- _Your instructions_: Below are some records; repeat them all exactly, minus the pictures.

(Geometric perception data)
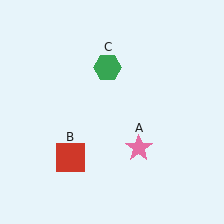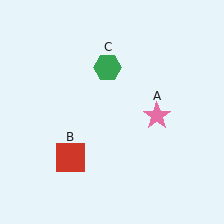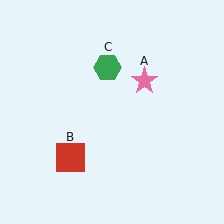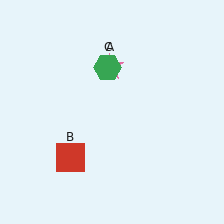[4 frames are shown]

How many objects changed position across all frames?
1 object changed position: pink star (object A).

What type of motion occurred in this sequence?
The pink star (object A) rotated counterclockwise around the center of the scene.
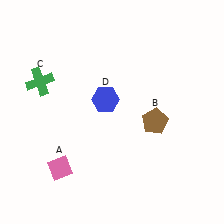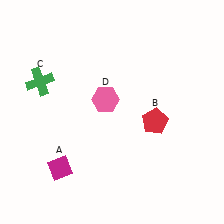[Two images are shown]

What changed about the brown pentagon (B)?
In Image 1, B is brown. In Image 2, it changed to red.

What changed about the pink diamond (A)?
In Image 1, A is pink. In Image 2, it changed to magenta.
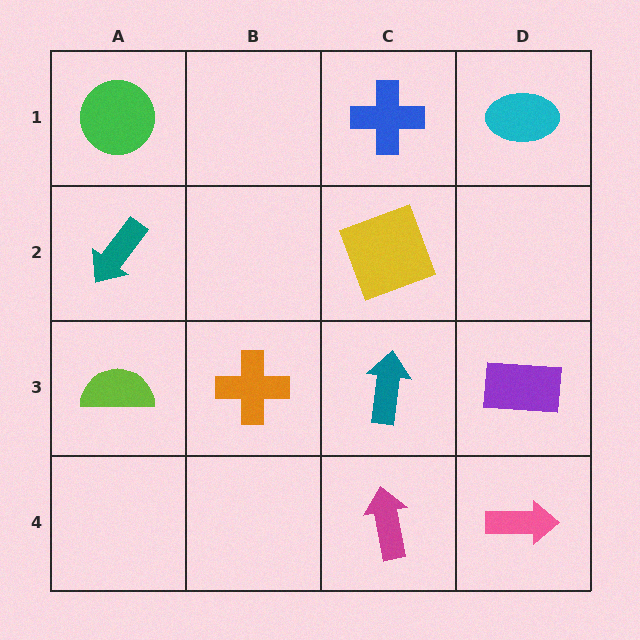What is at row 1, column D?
A cyan ellipse.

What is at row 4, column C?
A magenta arrow.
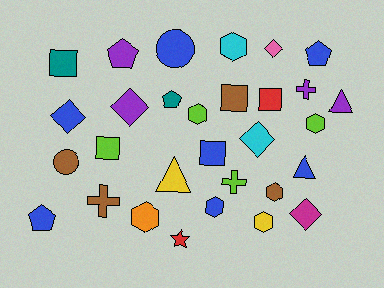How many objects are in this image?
There are 30 objects.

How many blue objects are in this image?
There are 7 blue objects.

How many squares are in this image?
There are 5 squares.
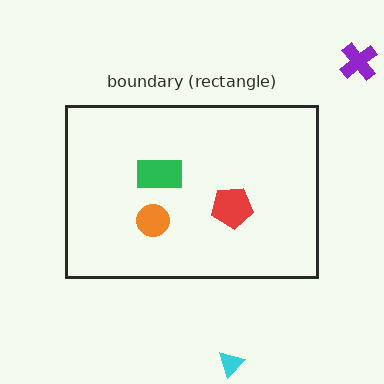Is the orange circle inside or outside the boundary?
Inside.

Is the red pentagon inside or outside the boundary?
Inside.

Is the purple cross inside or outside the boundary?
Outside.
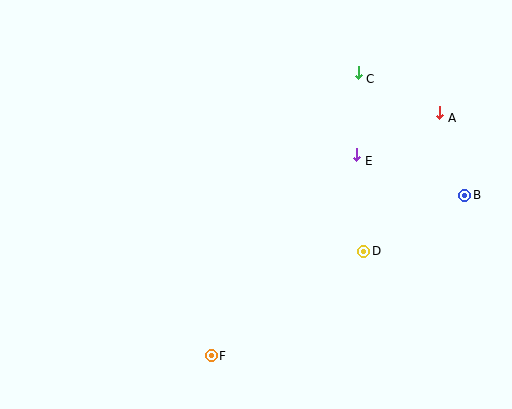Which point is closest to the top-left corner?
Point C is closest to the top-left corner.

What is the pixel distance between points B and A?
The distance between B and A is 81 pixels.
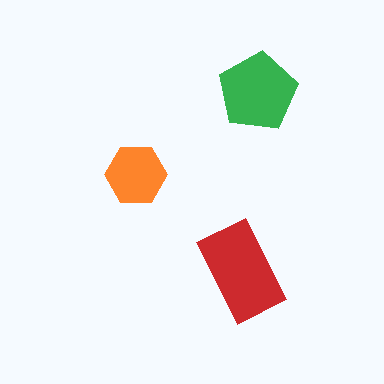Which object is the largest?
The red rectangle.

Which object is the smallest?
The orange hexagon.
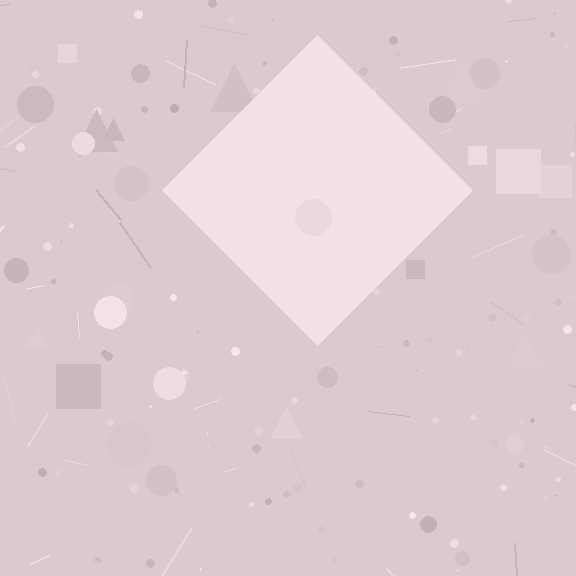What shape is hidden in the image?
A diamond is hidden in the image.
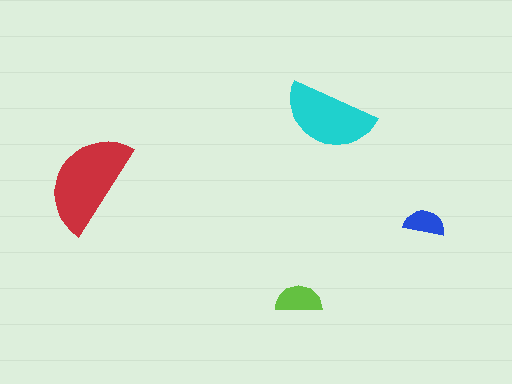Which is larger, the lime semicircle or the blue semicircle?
The lime one.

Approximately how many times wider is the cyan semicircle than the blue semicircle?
About 2 times wider.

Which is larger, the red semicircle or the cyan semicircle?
The red one.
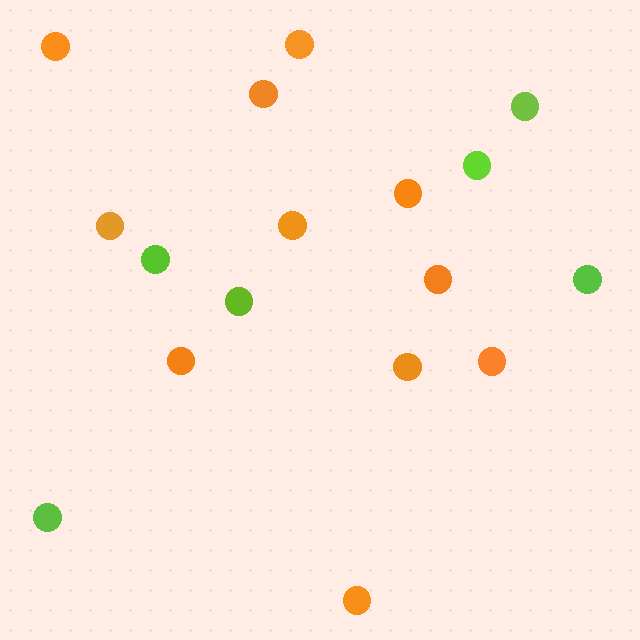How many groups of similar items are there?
There are 2 groups: one group of orange circles (11) and one group of lime circles (6).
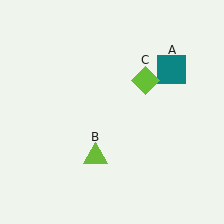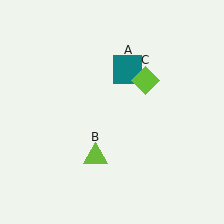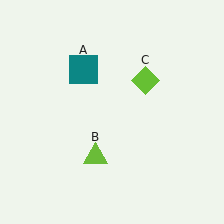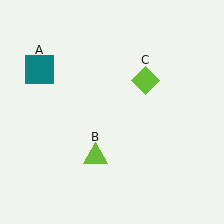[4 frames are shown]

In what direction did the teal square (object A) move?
The teal square (object A) moved left.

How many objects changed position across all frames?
1 object changed position: teal square (object A).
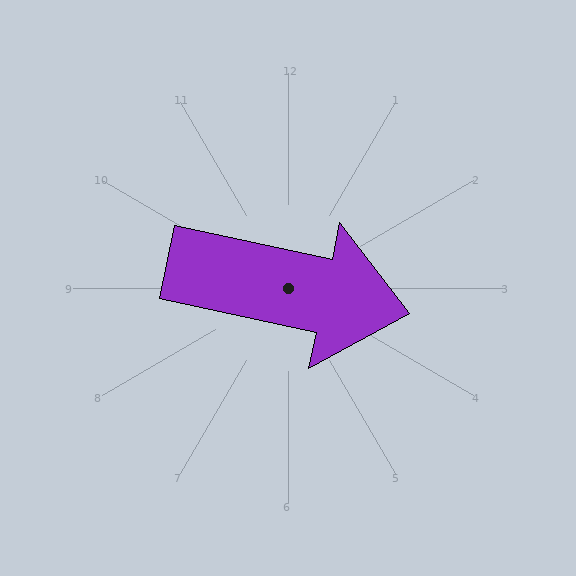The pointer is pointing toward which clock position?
Roughly 3 o'clock.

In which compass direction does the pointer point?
East.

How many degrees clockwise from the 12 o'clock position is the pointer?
Approximately 102 degrees.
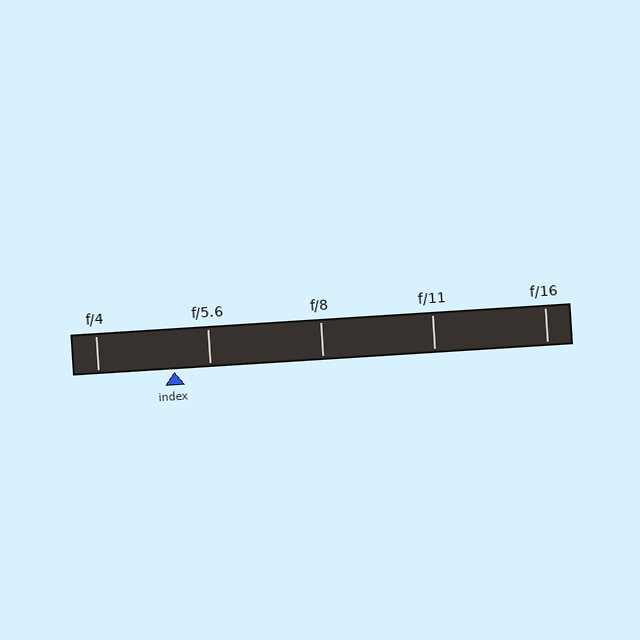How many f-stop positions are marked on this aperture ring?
There are 5 f-stop positions marked.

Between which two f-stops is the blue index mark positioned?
The index mark is between f/4 and f/5.6.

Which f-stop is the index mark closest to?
The index mark is closest to f/5.6.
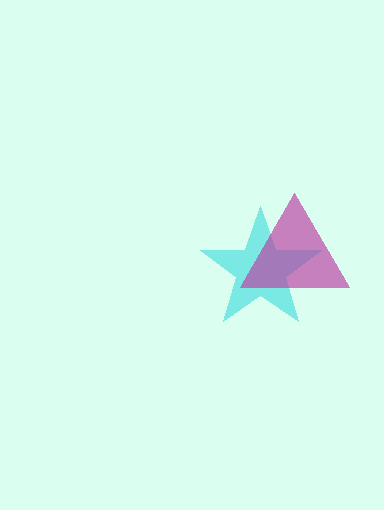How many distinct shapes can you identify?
There are 2 distinct shapes: a cyan star, a magenta triangle.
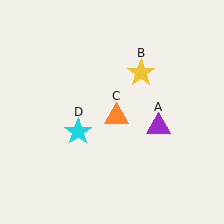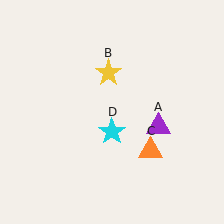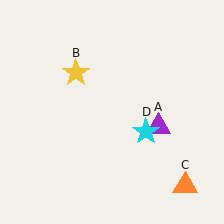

- _Output of the task_:
[4 frames are shown]

How many objects changed position across all frames?
1 object changed position: pink star (object A).

What type of motion occurred in this sequence?
The pink star (object A) rotated counterclockwise around the center of the scene.
[Two images are shown]

What changed about the brown pentagon (B)?
In Image 1, B is brown. In Image 2, it changed to red.

What changed about the pink diamond (A)?
In Image 1, A is pink. In Image 2, it changed to magenta.
What is at row 1, column D?
A cyan ellipse.

What is at row 4, column C?
A magenta arrow.
How many objects are in this image?
There are 30 objects.

How many blue objects are in this image?
There are 7 blue objects.

How many squares are in this image?
There are 5 squares.
Is the orange circle inside or outside the boundary?
Inside.

Is the red pentagon inside or outside the boundary?
Inside.

Is the purple cross inside or outside the boundary?
Outside.
Which point is closest to the top-left corner?
Point C is closest to the top-left corner.

What is the pixel distance between points B and A?
The distance between B and A is 81 pixels.
Which object is the largest?
The red rectangle.

Which object is the smallest?
The orange hexagon.
What shape is hidden in the image?
A diamond is hidden in the image.
Which is larger, the lime semicircle or the blue semicircle?
The lime one.

Approximately how many times wider is the cyan semicircle than the blue semicircle?
About 2 times wider.

Which is larger, the red semicircle or the cyan semicircle?
The red one.
How many groups of similar items are there?
There are 2 groups: one group of orange circles (11) and one group of lime circles (6).
[4 frames are shown]

In what direction did the teal square (object A) move?
The teal square (object A) moved left.

How many objects changed position across all frames?
1 object changed position: teal square (object A).
The pointer is pointing toward which clock position?
Roughly 3 o'clock.

In which compass direction does the pointer point?
East.

How many degrees clockwise from the 12 o'clock position is the pointer?
Approximately 102 degrees.
How many f-stop positions are marked on this aperture ring?
There are 5 f-stop positions marked.

Between which two f-stops is the blue index mark positioned?
The index mark is between f/4 and f/5.6.

Which f-stop is the index mark closest to?
The index mark is closest to f/5.6.
How many distinct shapes can you identify?
There are 2 distinct shapes: a cyan star, a magenta triangle.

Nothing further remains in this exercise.